Output each entry verbatim and exclude every picture from it.

======== Listing ========

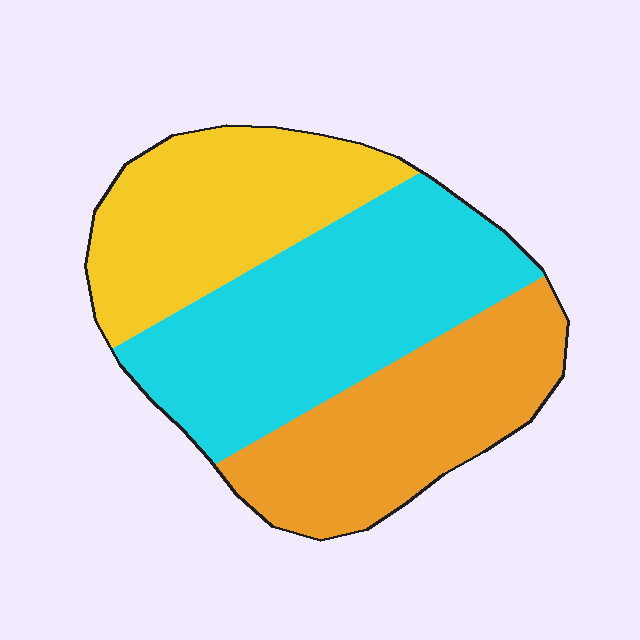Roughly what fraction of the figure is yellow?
Yellow takes up about one quarter (1/4) of the figure.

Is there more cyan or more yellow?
Cyan.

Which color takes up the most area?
Cyan, at roughly 40%.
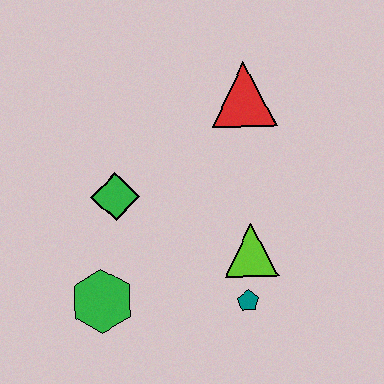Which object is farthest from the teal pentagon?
The red triangle is farthest from the teal pentagon.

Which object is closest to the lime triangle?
The teal pentagon is closest to the lime triangle.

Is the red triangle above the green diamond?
Yes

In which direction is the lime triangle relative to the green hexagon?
The lime triangle is to the right of the green hexagon.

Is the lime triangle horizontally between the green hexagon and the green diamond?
No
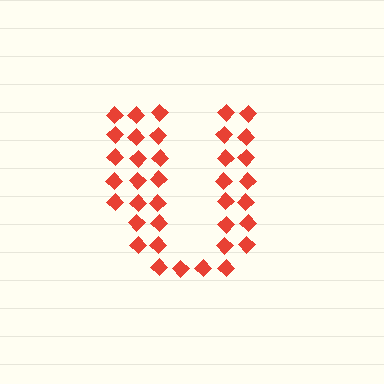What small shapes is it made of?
It is made of small diamonds.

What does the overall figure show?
The overall figure shows the letter U.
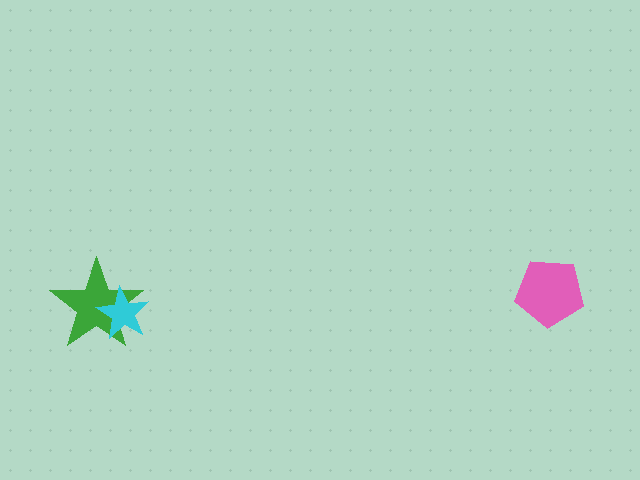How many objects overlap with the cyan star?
1 object overlaps with the cyan star.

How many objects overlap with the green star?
1 object overlaps with the green star.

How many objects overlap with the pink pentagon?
0 objects overlap with the pink pentagon.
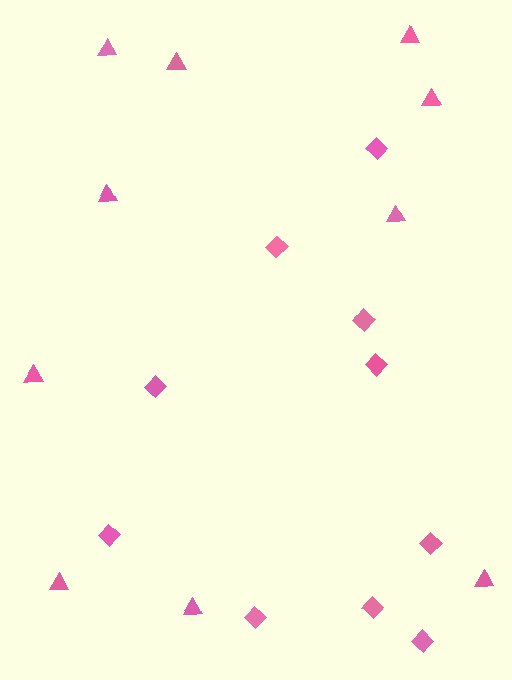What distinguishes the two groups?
There are 2 groups: one group of diamonds (10) and one group of triangles (10).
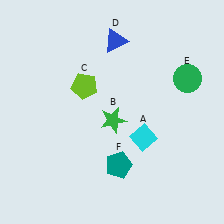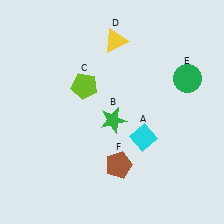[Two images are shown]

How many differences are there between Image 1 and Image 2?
There are 2 differences between the two images.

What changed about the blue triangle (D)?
In Image 1, D is blue. In Image 2, it changed to yellow.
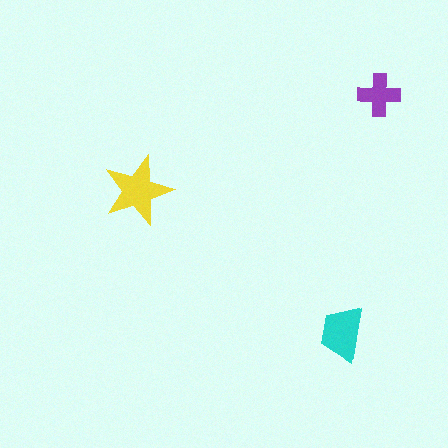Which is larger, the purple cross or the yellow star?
The yellow star.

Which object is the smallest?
The purple cross.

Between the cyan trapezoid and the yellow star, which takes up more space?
The yellow star.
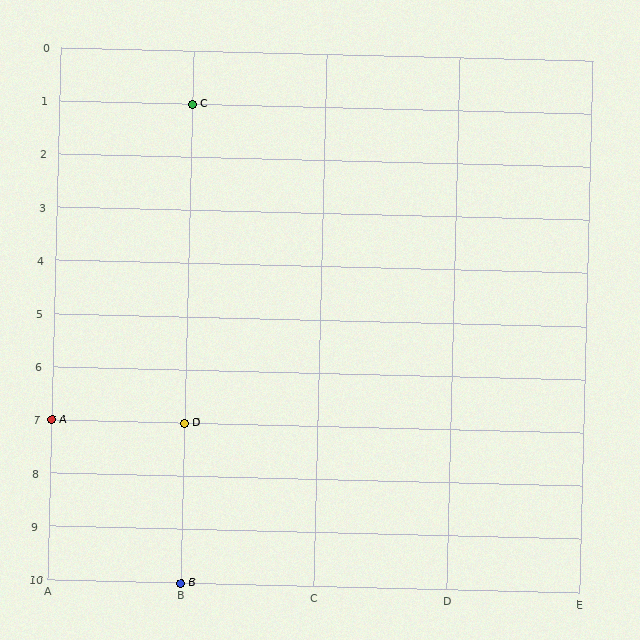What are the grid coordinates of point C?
Point C is at grid coordinates (B, 1).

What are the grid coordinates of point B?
Point B is at grid coordinates (B, 10).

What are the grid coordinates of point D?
Point D is at grid coordinates (B, 7).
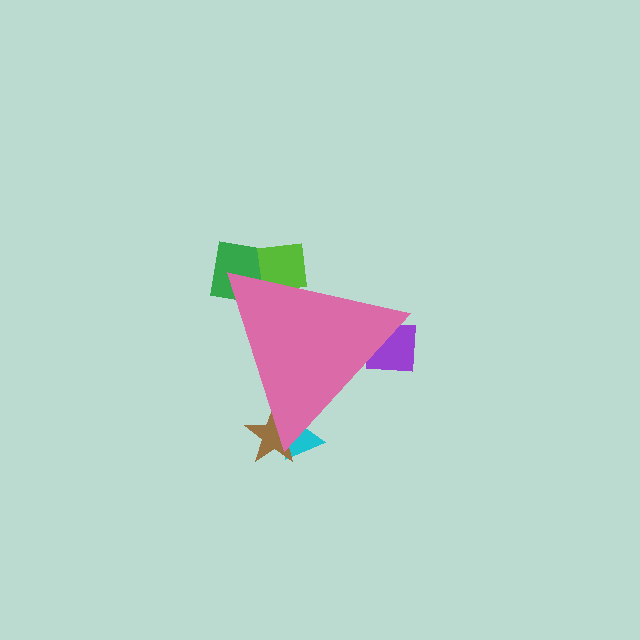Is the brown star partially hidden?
Yes, the brown star is partially hidden behind the pink triangle.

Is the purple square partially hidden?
Yes, the purple square is partially hidden behind the pink triangle.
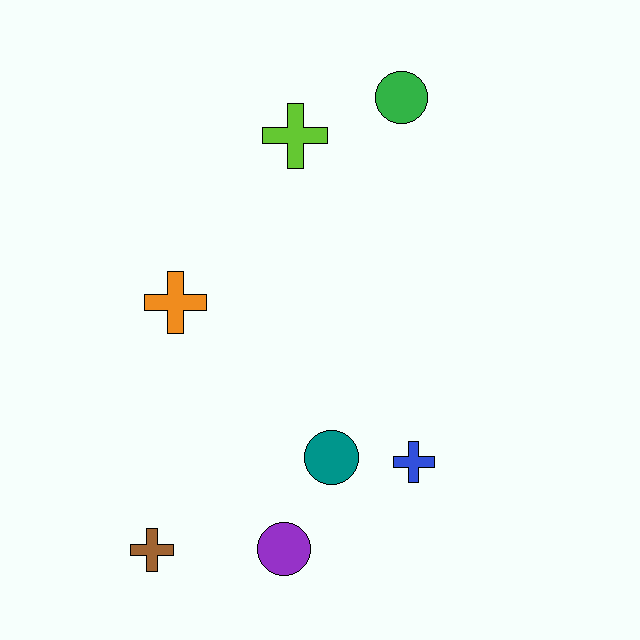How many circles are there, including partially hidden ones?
There are 3 circles.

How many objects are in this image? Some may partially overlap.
There are 7 objects.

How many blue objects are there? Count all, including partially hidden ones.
There is 1 blue object.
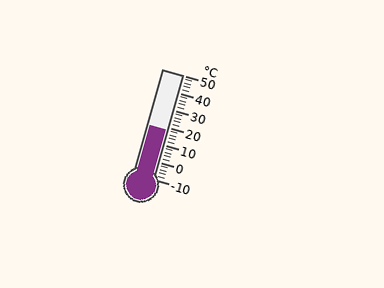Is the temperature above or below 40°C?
The temperature is below 40°C.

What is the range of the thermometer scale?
The thermometer scale ranges from -10°C to 50°C.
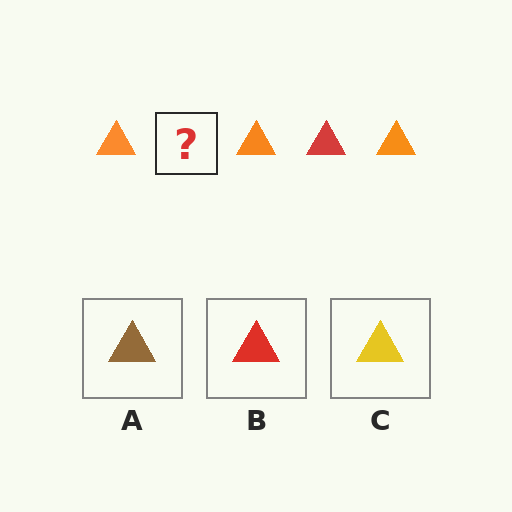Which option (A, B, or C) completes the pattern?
B.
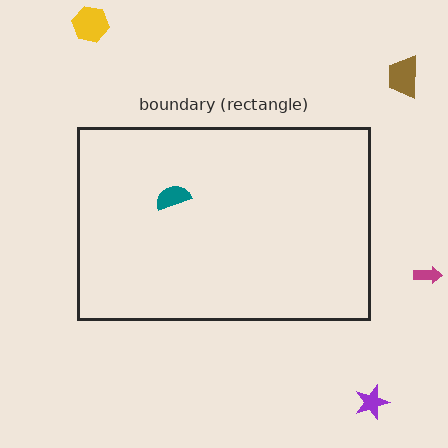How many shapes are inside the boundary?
1 inside, 4 outside.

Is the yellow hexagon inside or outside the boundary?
Outside.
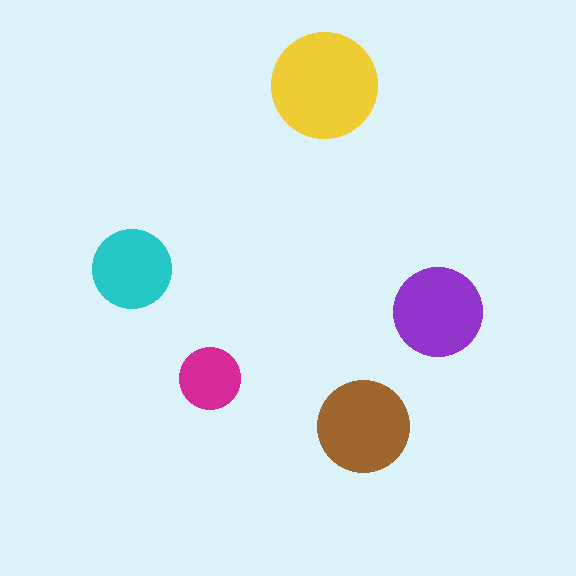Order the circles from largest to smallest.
the yellow one, the brown one, the purple one, the cyan one, the magenta one.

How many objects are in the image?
There are 5 objects in the image.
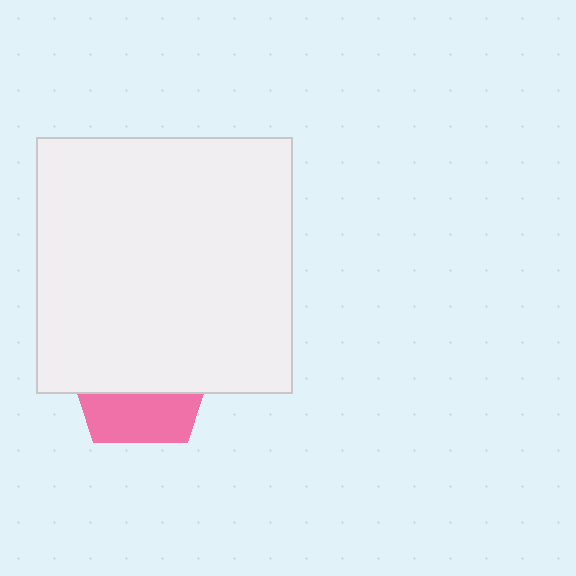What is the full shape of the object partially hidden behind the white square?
The partially hidden object is a pink pentagon.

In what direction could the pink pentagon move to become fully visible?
The pink pentagon could move down. That would shift it out from behind the white square entirely.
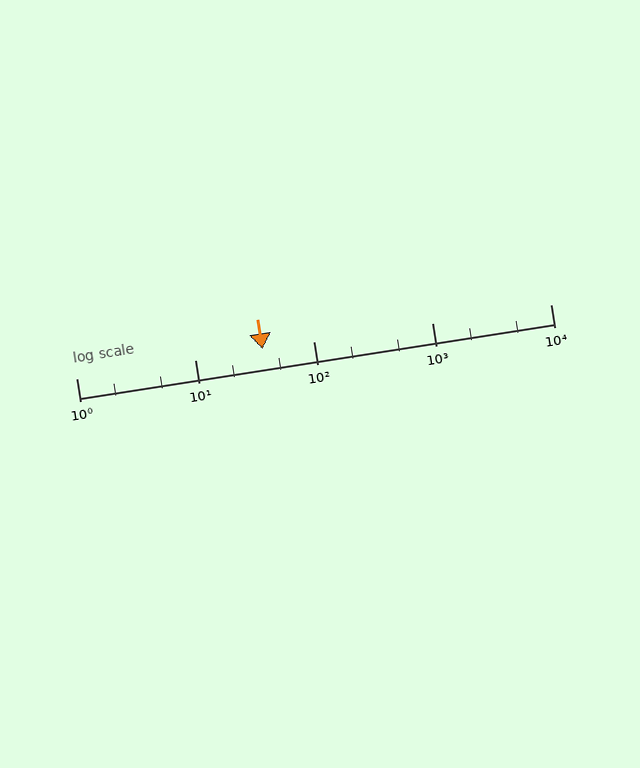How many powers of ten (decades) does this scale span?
The scale spans 4 decades, from 1 to 10000.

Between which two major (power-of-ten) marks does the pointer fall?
The pointer is between 10 and 100.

========

● **Solution for this exercise**
Roughly what fraction of the figure is yellow?
Yellow takes up about one quarter (1/4) of the figure.

Is there more cyan or more yellow?
Cyan.

Which color takes up the most area?
Cyan, at roughly 40%.
Which object is farthest from the teal pentagon?
The red triangle is farthest from the teal pentagon.

Which object is closest to the lime triangle?
The teal pentagon is closest to the lime triangle.

Is the red triangle above the green diamond?
Yes

In which direction is the lime triangle relative to the green hexagon?
The lime triangle is to the right of the green hexagon.

Is the lime triangle horizontally between the green hexagon and the green diamond?
No
What small shapes is it made of?
It is made of small diamonds.

What does the overall figure show?
The overall figure shows the letter U.
How many objects overlap with the cyan star?
1 object overlaps with the cyan star.

How many objects overlap with the green star?
1 object overlaps with the green star.

How many objects overlap with the pink pentagon?
0 objects overlap with the pink pentagon.
What distinguishes the two groups?
There are 2 groups: one group of diamonds (10) and one group of triangles (10).
[Two images are shown]

How many differences are there between Image 1 and Image 2?
There are 2 differences between the two images.

What changed about the blue triangle (D)?
In Image 1, D is blue. In Image 2, it changed to yellow.
Which is larger, the purple cross or the yellow star?
The yellow star.

Which object is the smallest?
The purple cross.

Between the cyan trapezoid and the yellow star, which takes up more space?
The yellow star.
What are the grid coordinates of point C?
Point C is at grid coordinates (B, 1).

What are the grid coordinates of point B?
Point B is at grid coordinates (B, 10).

What are the grid coordinates of point D?
Point D is at grid coordinates (B, 7).
Is the brown star partially hidden?
Yes, the brown star is partially hidden behind the pink triangle.

Is the purple square partially hidden?
Yes, the purple square is partially hidden behind the pink triangle.
How many circles are there, including partially hidden ones?
There are 3 circles.

How many objects are in this image? Some may partially overlap.
There are 7 objects.

How many blue objects are there? Count all, including partially hidden ones.
There is 1 blue object.
Is the temperature above or below 40°C?
The temperature is below 40°C.

What is the range of the thermometer scale?
The thermometer scale ranges from -10°C to 50°C.
Which option (A, B, or C) completes the pattern?
B.
How many shapes are inside the boundary?
1 inside, 4 outside.

Is the yellow hexagon inside or outside the boundary?
Outside.
Order the circles from largest to smallest.
the yellow one, the brown one, the purple one, the cyan one, the magenta one.

How many objects are in the image?
There are 5 objects in the image.
What is the full shape of the object partially hidden behind the white square?
The partially hidden object is a pink pentagon.

In what direction could the pink pentagon move to become fully visible?
The pink pentagon could move down. That would shift it out from behind the white square entirely.
How many powers of ten (decades) does this scale span?
The scale spans 4 decades, from 1 to 10000.

Between which two major (power-of-ten) marks does the pointer fall?
The pointer is between 10 and 100.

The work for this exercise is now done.